(Dataset entries)
○ ○ ○ ○ ○
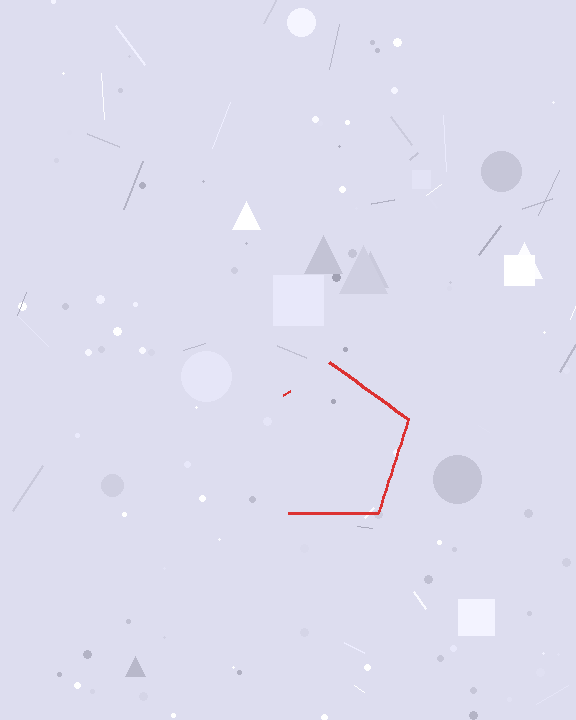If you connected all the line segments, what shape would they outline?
They would outline a pentagon.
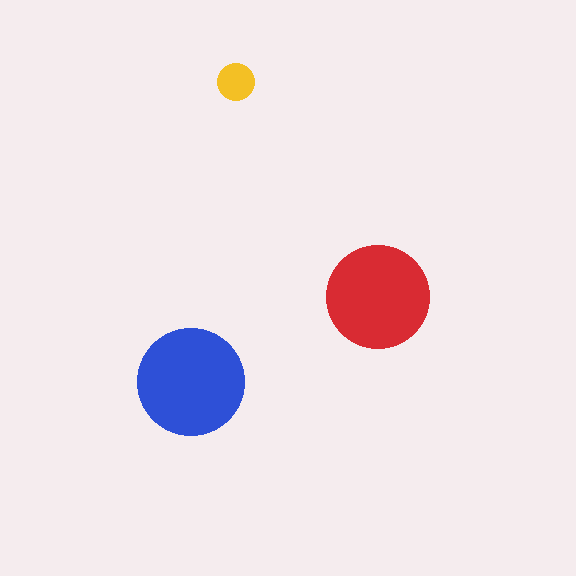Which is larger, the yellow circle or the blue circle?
The blue one.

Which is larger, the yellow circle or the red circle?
The red one.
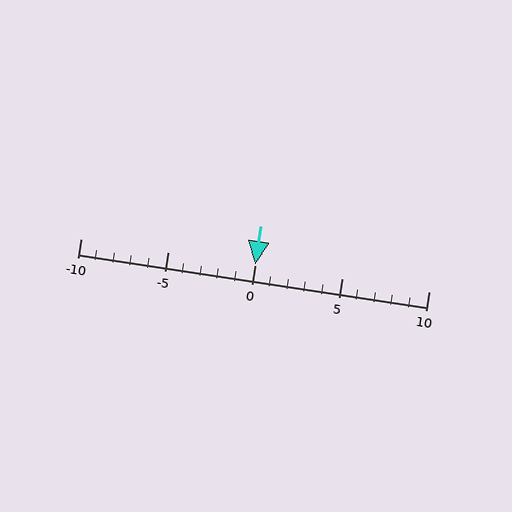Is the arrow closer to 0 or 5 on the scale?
The arrow is closer to 0.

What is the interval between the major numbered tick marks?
The major tick marks are spaced 5 units apart.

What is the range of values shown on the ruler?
The ruler shows values from -10 to 10.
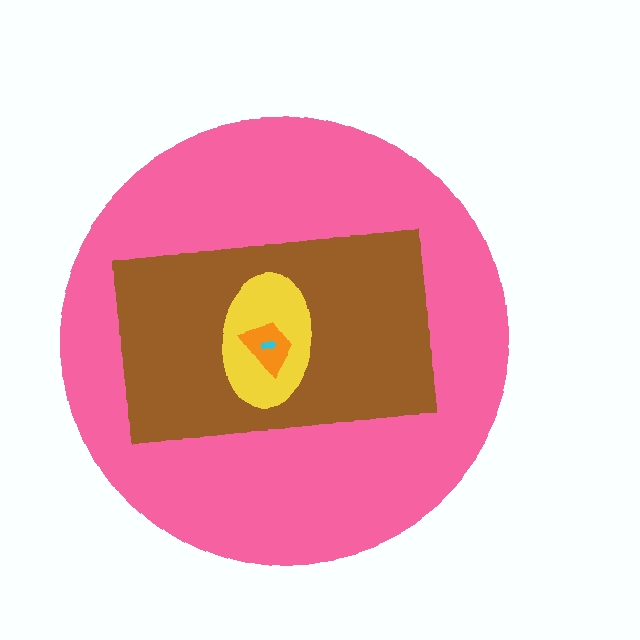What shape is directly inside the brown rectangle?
The yellow ellipse.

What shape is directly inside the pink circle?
The brown rectangle.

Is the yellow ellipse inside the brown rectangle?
Yes.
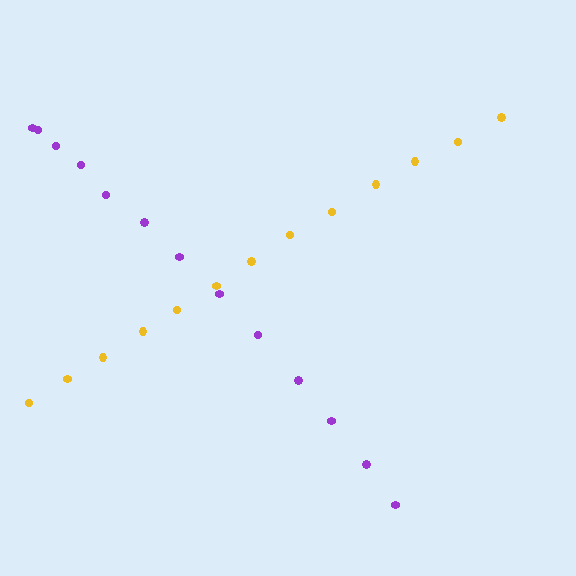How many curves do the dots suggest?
There are 2 distinct paths.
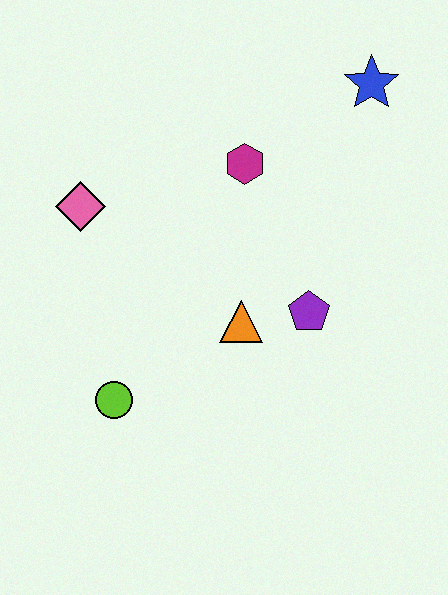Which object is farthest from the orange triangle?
The blue star is farthest from the orange triangle.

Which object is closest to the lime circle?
The orange triangle is closest to the lime circle.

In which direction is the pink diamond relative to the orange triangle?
The pink diamond is to the left of the orange triangle.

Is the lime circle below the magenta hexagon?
Yes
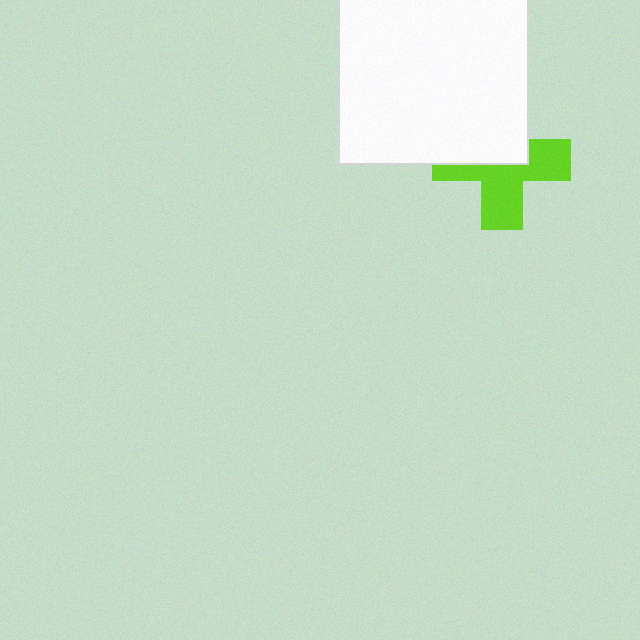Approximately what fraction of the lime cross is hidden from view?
Roughly 46% of the lime cross is hidden behind the white square.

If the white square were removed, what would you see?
You would see the complete lime cross.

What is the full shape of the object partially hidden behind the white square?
The partially hidden object is a lime cross.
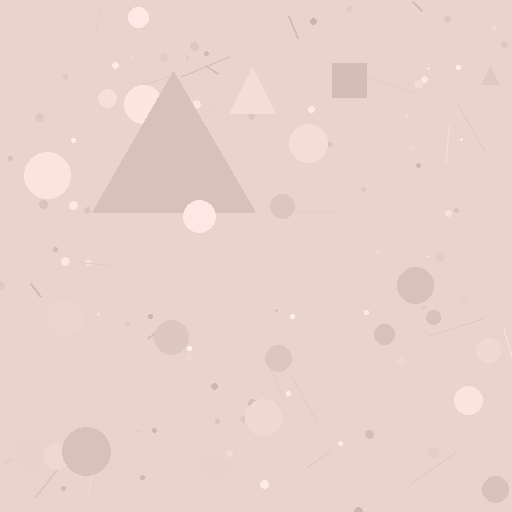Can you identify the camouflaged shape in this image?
The camouflaged shape is a triangle.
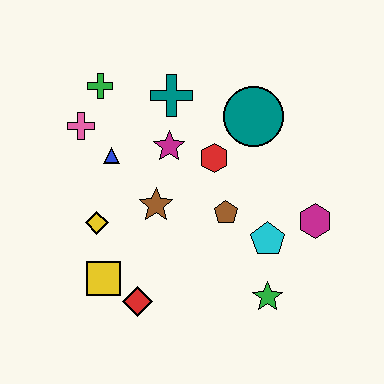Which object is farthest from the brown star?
The magenta hexagon is farthest from the brown star.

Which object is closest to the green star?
The cyan pentagon is closest to the green star.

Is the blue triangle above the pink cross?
No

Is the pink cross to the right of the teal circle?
No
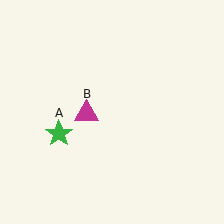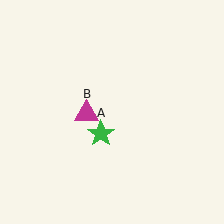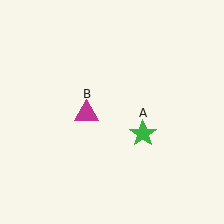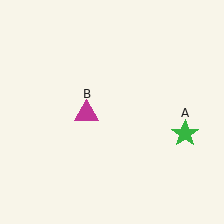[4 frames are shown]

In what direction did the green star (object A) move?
The green star (object A) moved right.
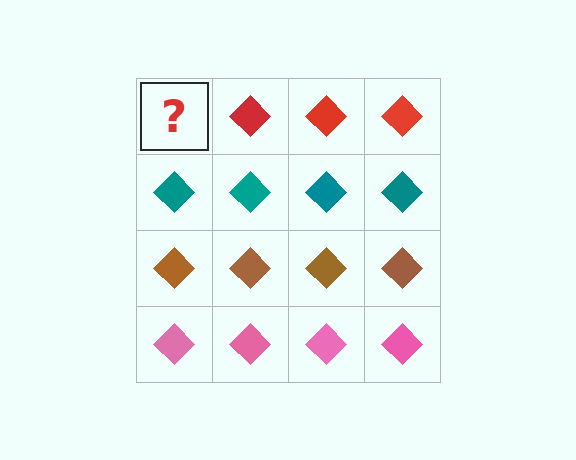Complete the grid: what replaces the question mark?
The question mark should be replaced with a red diamond.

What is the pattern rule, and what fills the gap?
The rule is that each row has a consistent color. The gap should be filled with a red diamond.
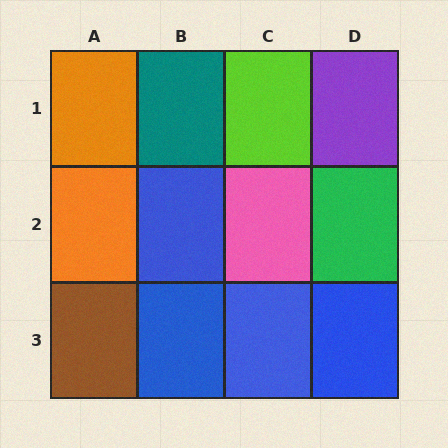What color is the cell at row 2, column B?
Blue.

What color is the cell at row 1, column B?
Teal.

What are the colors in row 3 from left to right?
Brown, blue, blue, blue.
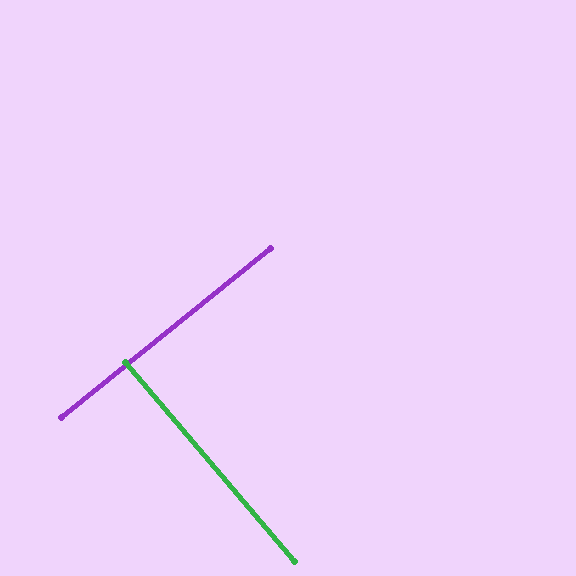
○ ○ ○ ○ ○
■ Required task
Leave every image out, and retype the material exactly.

■ Solution below
If you connected all the line segments, what shape would they outline?
They would outline a pentagon.
Which is larger, the yellow circle or the blue circle?
The blue one.

Which is larger, the yellow circle or the red circle?
The red one.
Is the arrow closer to 0 or 5 on the scale?
The arrow is closer to 0.

What is the interval between the major numbered tick marks?
The major tick marks are spaced 5 units apart.

What is the range of values shown on the ruler?
The ruler shows values from -10 to 10.
What shape is directly inside the brown rectangle?
The yellow ellipse.

What shape is directly inside the pink circle?
The brown rectangle.

Is the yellow ellipse inside the brown rectangle?
Yes.
How many curves do the dots suggest?
There are 2 distinct paths.
Which object is farthest from the orange triangle?
The blue star is farthest from the orange triangle.

Which object is closest to the lime circle?
The orange triangle is closest to the lime circle.

In which direction is the pink diamond relative to the orange triangle?
The pink diamond is to the left of the orange triangle.

Is the lime circle below the magenta hexagon?
Yes
Approximately what fraction of the lime cross is hidden from view?
Roughly 46% of the lime cross is hidden behind the white square.

If the white square were removed, what would you see?
You would see the complete lime cross.

What is the full shape of the object partially hidden behind the white square?
The partially hidden object is a lime cross.
Can you identify the camouflaged shape in this image?
The camouflaged shape is a triangle.
Which object is farthest from the brown star?
The magenta hexagon is farthest from the brown star.

Which object is closest to the green star?
The cyan pentagon is closest to the green star.

Is the blue triangle above the pink cross?
No

Is the pink cross to the right of the teal circle?
No
[4 frames are shown]

In what direction did the green star (object A) move?
The green star (object A) moved right.
Complete the grid: what replaces the question mark?
The question mark should be replaced with a red diamond.

What is the pattern rule, and what fills the gap?
The rule is that each row has a consistent color. The gap should be filled with a red diamond.
What color is the cell at row 2, column B?
Blue.

What color is the cell at row 1, column B?
Teal.

What are the colors in row 3 from left to right?
Brown, blue, blue, blue.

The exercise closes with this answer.